> _SUPPLIED DATA_
※ ※ ※

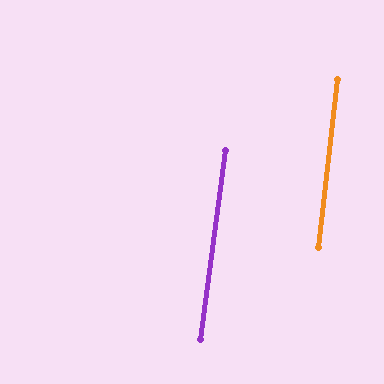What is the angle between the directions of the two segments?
Approximately 1 degree.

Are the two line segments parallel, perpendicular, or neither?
Parallel — their directions differ by only 1.1°.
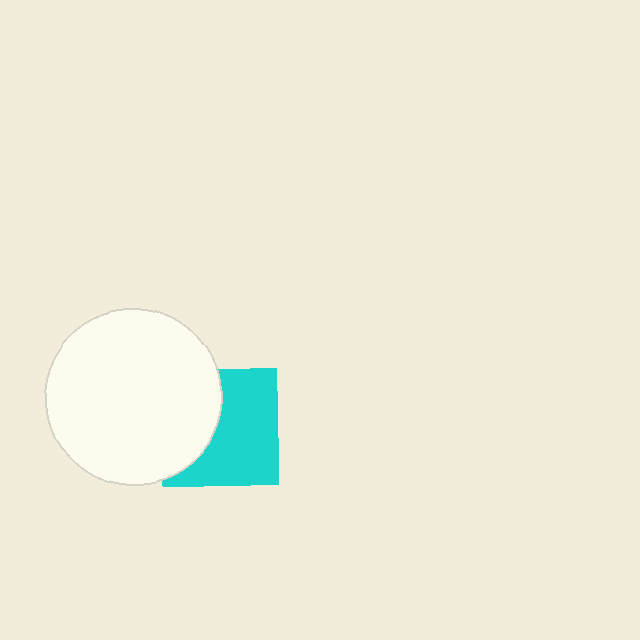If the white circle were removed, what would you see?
You would see the complete cyan square.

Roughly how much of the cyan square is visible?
About half of it is visible (roughly 60%).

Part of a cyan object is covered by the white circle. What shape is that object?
It is a square.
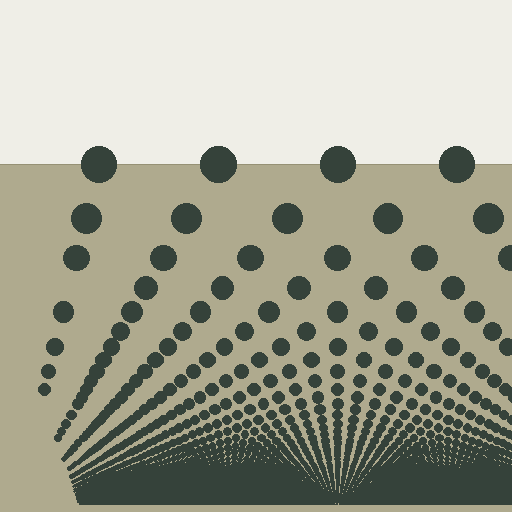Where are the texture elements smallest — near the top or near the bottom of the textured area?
Near the bottom.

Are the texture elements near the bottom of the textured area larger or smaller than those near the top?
Smaller. The gradient is inverted — elements near the bottom are smaller and denser.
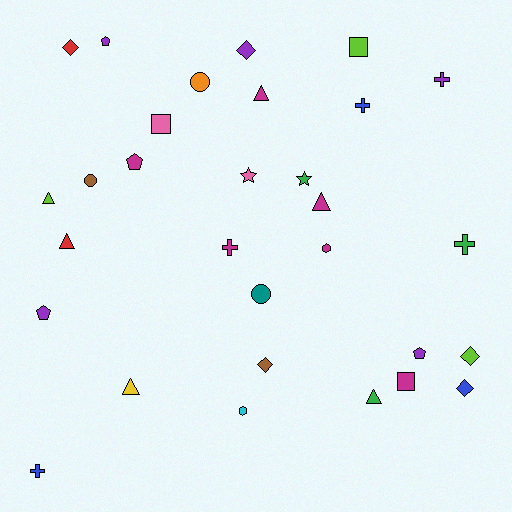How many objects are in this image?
There are 30 objects.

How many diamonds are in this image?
There are 5 diamonds.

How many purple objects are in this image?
There are 5 purple objects.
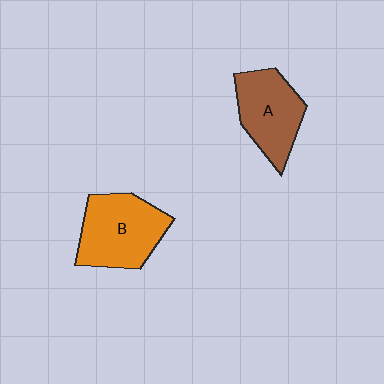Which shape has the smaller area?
Shape A (brown).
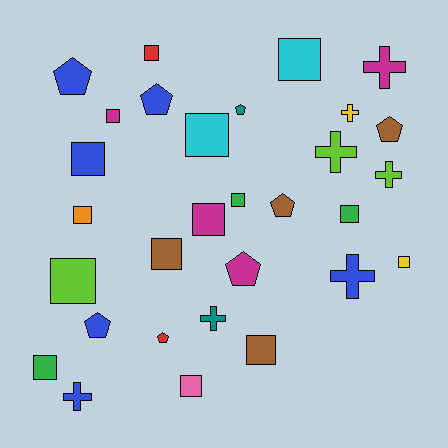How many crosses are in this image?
There are 7 crosses.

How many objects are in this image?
There are 30 objects.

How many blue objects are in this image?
There are 6 blue objects.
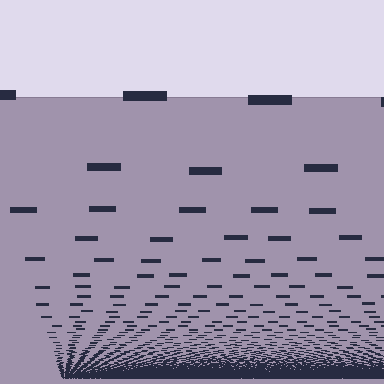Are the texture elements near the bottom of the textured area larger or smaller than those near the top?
Smaller. The gradient is inverted — elements near the bottom are smaller and denser.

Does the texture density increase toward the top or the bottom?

※ ※ ※

Go through the material above and print all of it exactly, except the pictures.

What is the angle between the directions of the two segments?
Approximately 1 degree.

Are the two line segments parallel, perpendicular, or neither?
Parallel — their directions differ by only 1.1°.
If the white circle were removed, what would you see?
You would see the complete cyan square.

Roughly how much of the cyan square is visible?
About half of it is visible (roughly 60%).

Part of a cyan object is covered by the white circle. What shape is that object?
It is a square.
Where are the texture elements smallest — near the top or near the bottom of the textured area?
Near the bottom.

Are the texture elements near the bottom of the textured area larger or smaller than those near the top?
Smaller. The gradient is inverted — elements near the bottom are smaller and denser.
How many objects are in this image?
There are 30 objects.

How many diamonds are in this image?
There are 5 diamonds.

How many purple objects are in this image?
There are 5 purple objects.
Which shape has the smaller area?
Shape A (brown).
How many crosses are in this image?
There are 7 crosses.

How many objects are in this image?
There are 30 objects.

How many blue objects are in this image?
There are 6 blue objects.
Are the texture elements near the bottom of the textured area larger or smaller than those near the top?
Smaller. The gradient is inverted — elements near the bottom are smaller and denser.

Does the texture density increase toward the top or the bottom?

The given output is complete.